>> BEGIN

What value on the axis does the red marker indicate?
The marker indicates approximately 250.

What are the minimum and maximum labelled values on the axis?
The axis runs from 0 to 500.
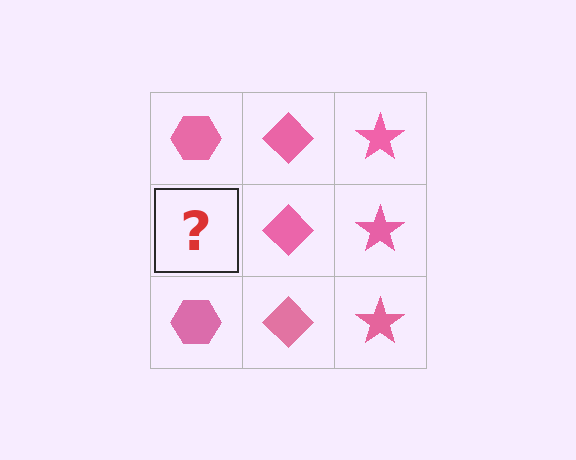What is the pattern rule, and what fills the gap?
The rule is that each column has a consistent shape. The gap should be filled with a pink hexagon.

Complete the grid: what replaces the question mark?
The question mark should be replaced with a pink hexagon.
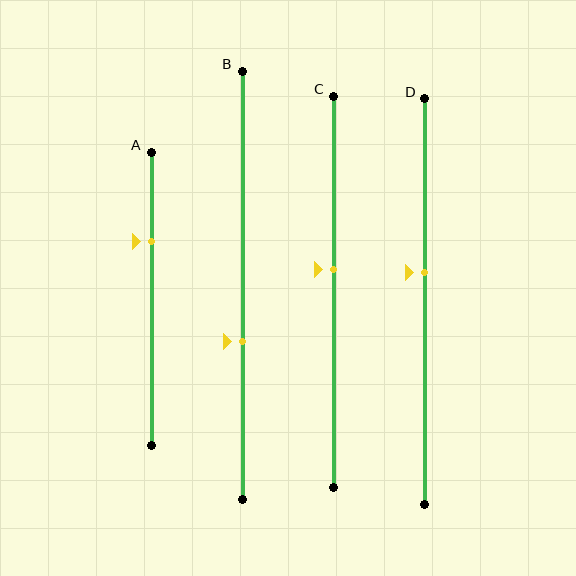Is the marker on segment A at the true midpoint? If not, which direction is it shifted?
No, the marker on segment A is shifted upward by about 19% of the segment length.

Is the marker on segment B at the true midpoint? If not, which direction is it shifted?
No, the marker on segment B is shifted downward by about 13% of the segment length.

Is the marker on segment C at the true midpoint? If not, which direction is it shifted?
No, the marker on segment C is shifted upward by about 6% of the segment length.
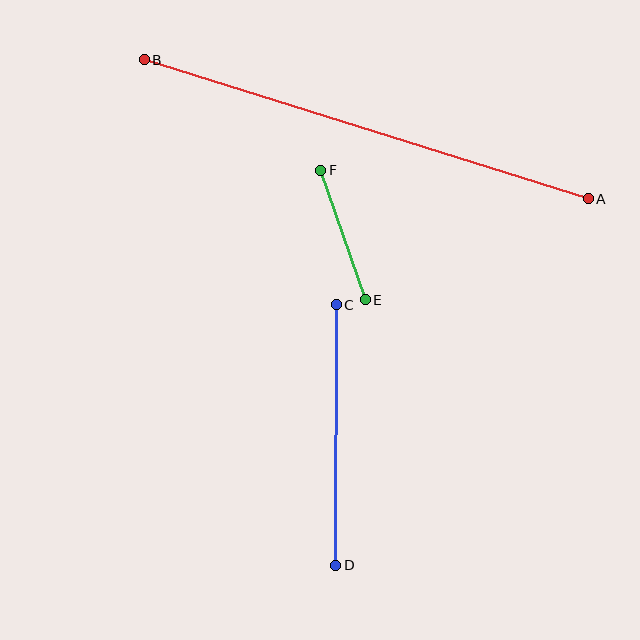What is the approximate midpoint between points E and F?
The midpoint is at approximately (343, 235) pixels.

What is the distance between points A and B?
The distance is approximately 465 pixels.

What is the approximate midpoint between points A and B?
The midpoint is at approximately (366, 129) pixels.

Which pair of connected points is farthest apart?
Points A and B are farthest apart.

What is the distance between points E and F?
The distance is approximately 137 pixels.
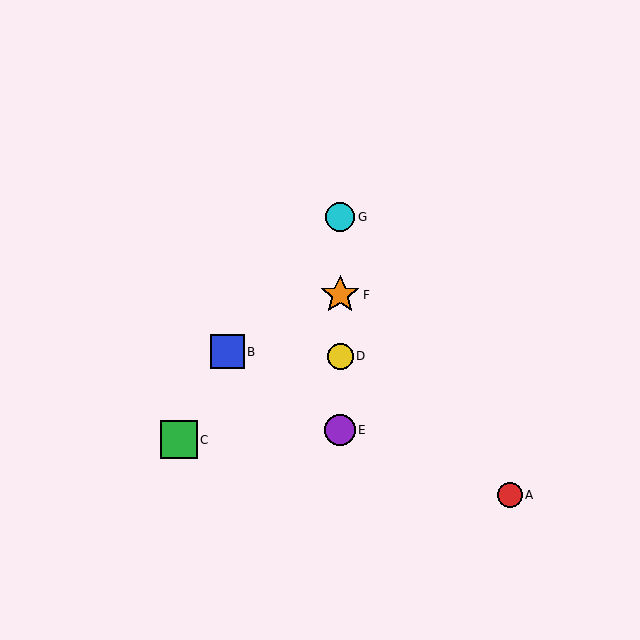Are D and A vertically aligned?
No, D is at x≈340 and A is at x≈510.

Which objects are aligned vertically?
Objects D, E, F, G are aligned vertically.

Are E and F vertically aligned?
Yes, both are at x≈340.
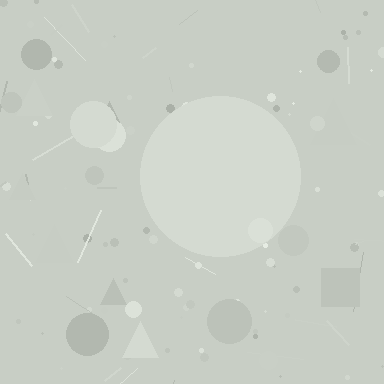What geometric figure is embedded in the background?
A circle is embedded in the background.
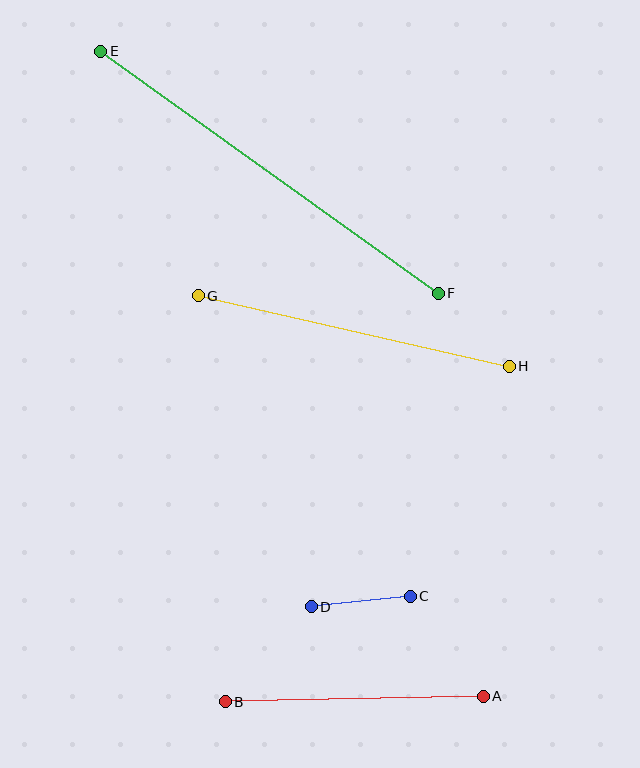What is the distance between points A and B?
The distance is approximately 258 pixels.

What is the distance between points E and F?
The distance is approximately 415 pixels.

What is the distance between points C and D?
The distance is approximately 99 pixels.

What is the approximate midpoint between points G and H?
The midpoint is at approximately (354, 331) pixels.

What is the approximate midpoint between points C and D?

>> END

▸ **THE EXERCISE**
Leave out the pictures and print every line of the data exactly.

▸ **SOLUTION FOR THIS PROBLEM**
What value on the axis does the red marker indicate?
The marker indicates approximately 250.

What are the minimum and maximum labelled values on the axis?
The axis runs from 0 to 500.
What is the pattern rule, and what fills the gap?
The rule is that each column has a consistent shape. The gap should be filled with a pink hexagon.

Complete the grid: what replaces the question mark?
The question mark should be replaced with a pink hexagon.
Is the marker on segment A at the true midpoint? If not, which direction is it shifted?
No, the marker on segment A is shifted upward by about 19% of the segment length.

Is the marker on segment B at the true midpoint? If not, which direction is it shifted?
No, the marker on segment B is shifted downward by about 13% of the segment length.

Is the marker on segment C at the true midpoint? If not, which direction is it shifted?
No, the marker on segment C is shifted upward by about 6% of the segment length.
What is the approximate midpoint between points E and F?
The midpoint is at approximately (343, 235) pixels.

What is the distance between points A and B?
The distance is approximately 465 pixels.

What is the approximate midpoint between points A and B?
The midpoint is at approximately (366, 129) pixels.

Which pair of connected points is farthest apart?
Points A and B are farthest apart.

What is the distance between points E and F?
The distance is approximately 137 pixels.
Are D and A vertically aligned?
No, D is at x≈340 and A is at x≈510.

Which objects are aligned vertically?
Objects D, E, F, G are aligned vertically.

Are E and F vertically aligned?
Yes, both are at x≈340.
What geometric figure is embedded in the background?
A circle is embedded in the background.
What is the distance between points A and B?
The distance is approximately 258 pixels.

What is the distance between points E and F?
The distance is approximately 415 pixels.

What is the distance between points C and D?
The distance is approximately 99 pixels.

What is the approximate midpoint between points G and H?
The midpoint is at approximately (354, 331) pixels.

What is the approximate midpoint between points C and D?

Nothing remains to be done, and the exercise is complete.